→ **Directions**:
Leave out the pictures and return every entry exactly as it appears.

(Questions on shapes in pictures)
####
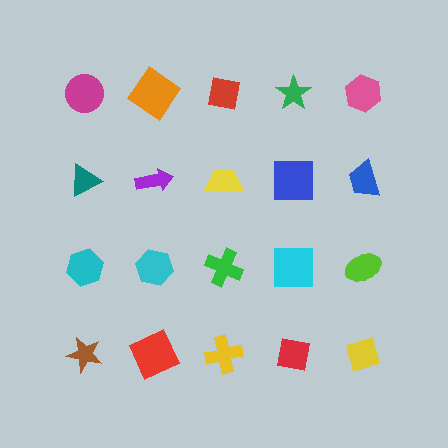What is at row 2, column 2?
A purple arrow.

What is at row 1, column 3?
A red square.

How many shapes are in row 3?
5 shapes.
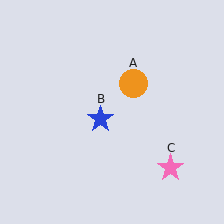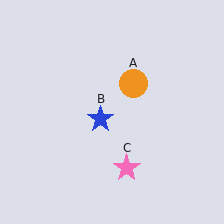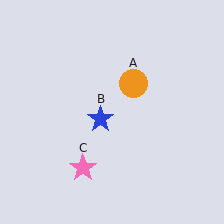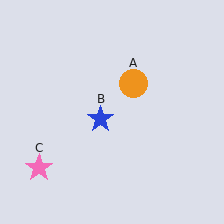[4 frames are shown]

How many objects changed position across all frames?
1 object changed position: pink star (object C).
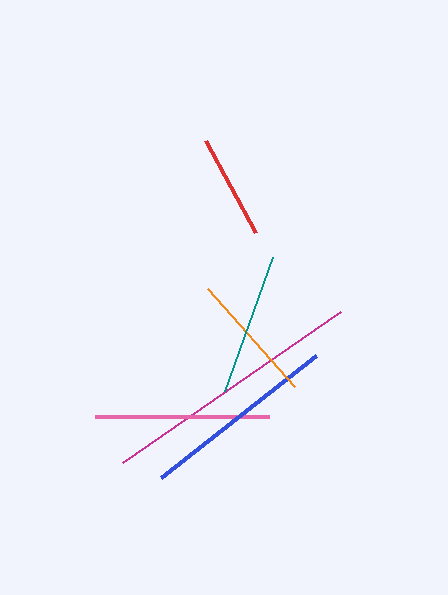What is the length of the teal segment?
The teal segment is approximately 142 pixels long.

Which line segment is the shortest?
The red line is the shortest at approximately 105 pixels.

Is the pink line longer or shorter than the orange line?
The pink line is longer than the orange line.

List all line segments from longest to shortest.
From longest to shortest: magenta, blue, pink, teal and orange (about equal), red.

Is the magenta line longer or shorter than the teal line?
The magenta line is longer than the teal line.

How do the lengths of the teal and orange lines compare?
The teal and orange lines are approximately the same length.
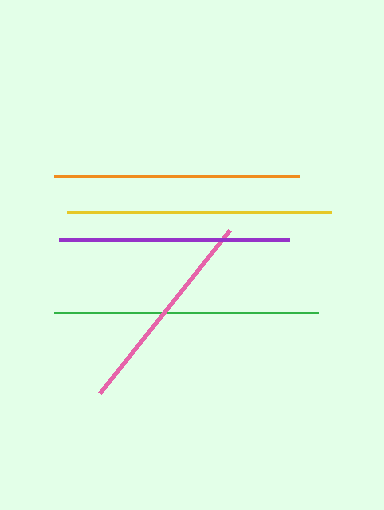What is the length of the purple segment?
The purple segment is approximately 230 pixels long.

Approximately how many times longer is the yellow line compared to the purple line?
The yellow line is approximately 1.1 times the length of the purple line.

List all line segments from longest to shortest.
From longest to shortest: yellow, green and orange (about equal), purple and pink (about equal).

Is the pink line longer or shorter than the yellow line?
The yellow line is longer than the pink line.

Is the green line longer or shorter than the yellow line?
The yellow and green lines are approximately the same length (about 264 and 264 pixels).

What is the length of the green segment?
The green segment is approximately 264 pixels long.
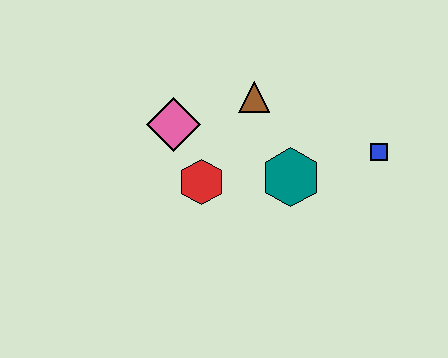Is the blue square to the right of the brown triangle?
Yes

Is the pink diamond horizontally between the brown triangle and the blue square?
No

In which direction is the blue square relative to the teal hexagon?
The blue square is to the right of the teal hexagon.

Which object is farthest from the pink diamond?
The blue square is farthest from the pink diamond.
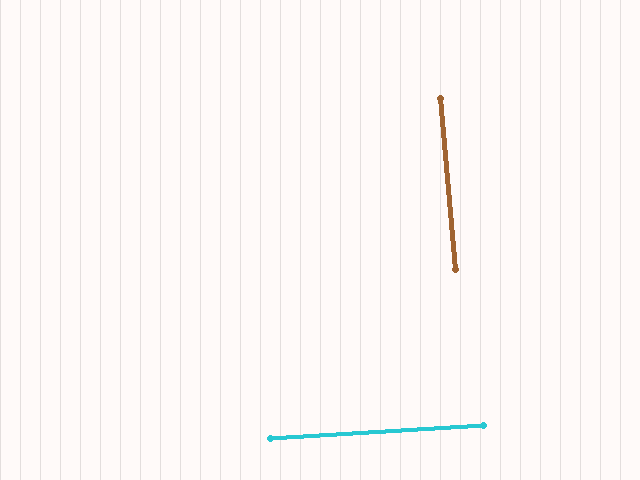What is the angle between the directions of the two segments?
Approximately 88 degrees.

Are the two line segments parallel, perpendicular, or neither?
Perpendicular — they meet at approximately 88°.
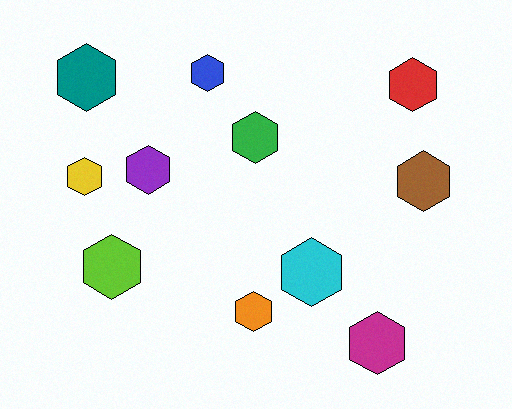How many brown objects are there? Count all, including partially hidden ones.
There is 1 brown object.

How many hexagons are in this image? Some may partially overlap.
There are 11 hexagons.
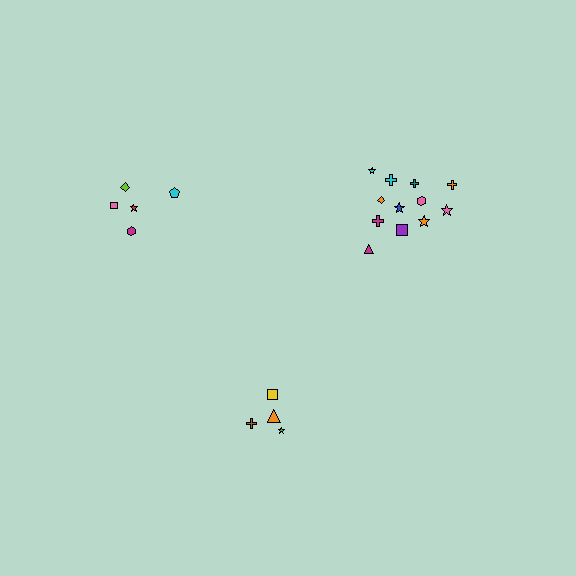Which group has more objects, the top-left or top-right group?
The top-right group.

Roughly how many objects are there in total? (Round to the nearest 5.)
Roughly 20 objects in total.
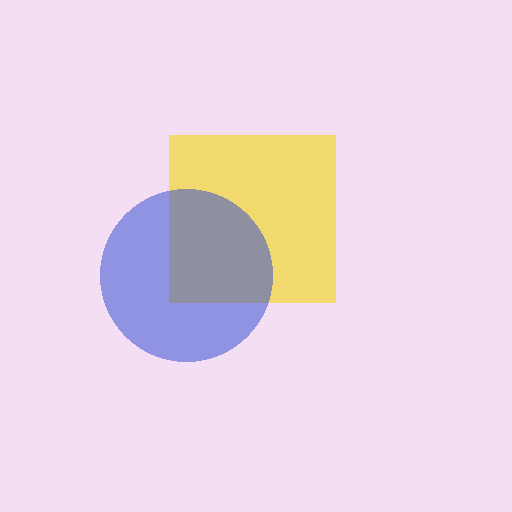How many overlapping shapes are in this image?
There are 2 overlapping shapes in the image.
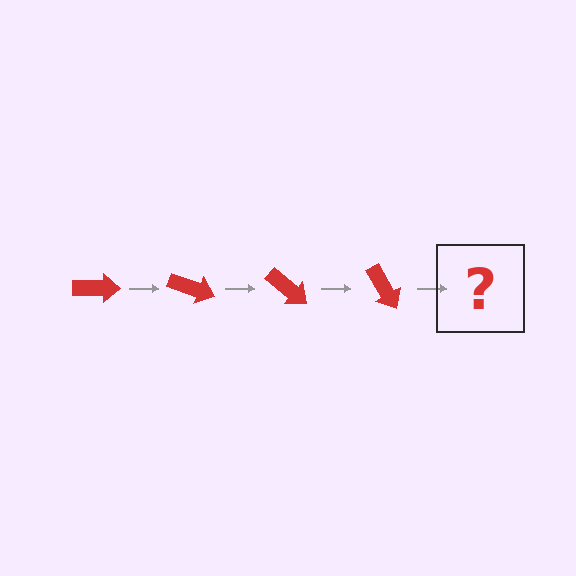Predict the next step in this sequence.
The next step is a red arrow rotated 80 degrees clockwise.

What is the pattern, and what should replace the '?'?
The pattern is that the arrow rotates 20 degrees clockwise each step. The '?' should be a red arrow rotated 80 degrees clockwise.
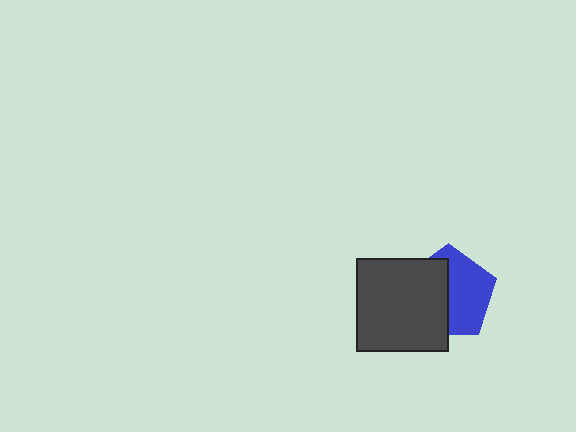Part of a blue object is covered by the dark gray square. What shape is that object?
####
→ **Solution for this exercise**:
What is at row 2, column 2?
A purple arrow.

What is at row 1, column 3?
A red square.

How many shapes are in row 3?
5 shapes.
[4 frames are shown]

How many objects changed position across all frames?
1 object changed position: pink star (object C).
What is the length of the teal segment?
The teal segment is approximately 142 pixels long.

Which line segment is the shortest?
The red line is the shortest at approximately 105 pixels.

Is the pink line longer or shorter than the orange line?
The pink line is longer than the orange line.

List all line segments from longest to shortest.
From longest to shortest: magenta, blue, pink, teal and orange (about equal), red.

Is the magenta line longer or shorter than the teal line?
The magenta line is longer than the teal line.

How do the lengths of the teal and orange lines compare?
The teal and orange lines are approximately the same length.
What is the length of the purple segment?
The purple segment is approximately 230 pixels long.

Approximately how many times longer is the yellow line compared to the purple line?
The yellow line is approximately 1.1 times the length of the purple line.

List all line segments from longest to shortest.
From longest to shortest: yellow, green and orange (about equal), purple and pink (about equal).

Is the pink line longer or shorter than the yellow line?
The yellow line is longer than the pink line.

Is the green line longer or shorter than the yellow line?
The yellow and green lines are approximately the same length (about 264 and 264 pixels).

What is the length of the green segment?
The green segment is approximately 264 pixels long.
Is the blue square to the right of the brown triangle?
Yes

Is the pink diamond horizontally between the brown triangle and the blue square?
No

In which direction is the blue square relative to the teal hexagon?
The blue square is to the right of the teal hexagon.

Which object is farthest from the pink diamond?
The blue square is farthest from the pink diamond.
What is the angle between the directions of the two segments?
Approximately 88 degrees.

Are the two line segments parallel, perpendicular, or neither?
Perpendicular — they meet at approximately 88°.
How many brown objects are there? Count all, including partially hidden ones.
There is 1 brown object.

How many hexagons are in this image? Some may partially overlap.
There are 11 hexagons.
Which group has more objects, the top-left or top-right group?
The top-right group.

Roughly how many objects are there in total? (Round to the nearest 5.)
Roughly 20 objects in total.
How many overlapping shapes are in this image?
There are 2 overlapping shapes in the image.
Predict the next step in this sequence.
The next step is a red arrow rotated 80 degrees clockwise.

What is the pattern, and what should replace the '?'?
The pattern is that the arrow rotates 20 degrees clockwise each step. The '?' should be a red arrow rotated 80 degrees clockwise.
Part of a blue object is covered by the dark gray square. What shape is that object?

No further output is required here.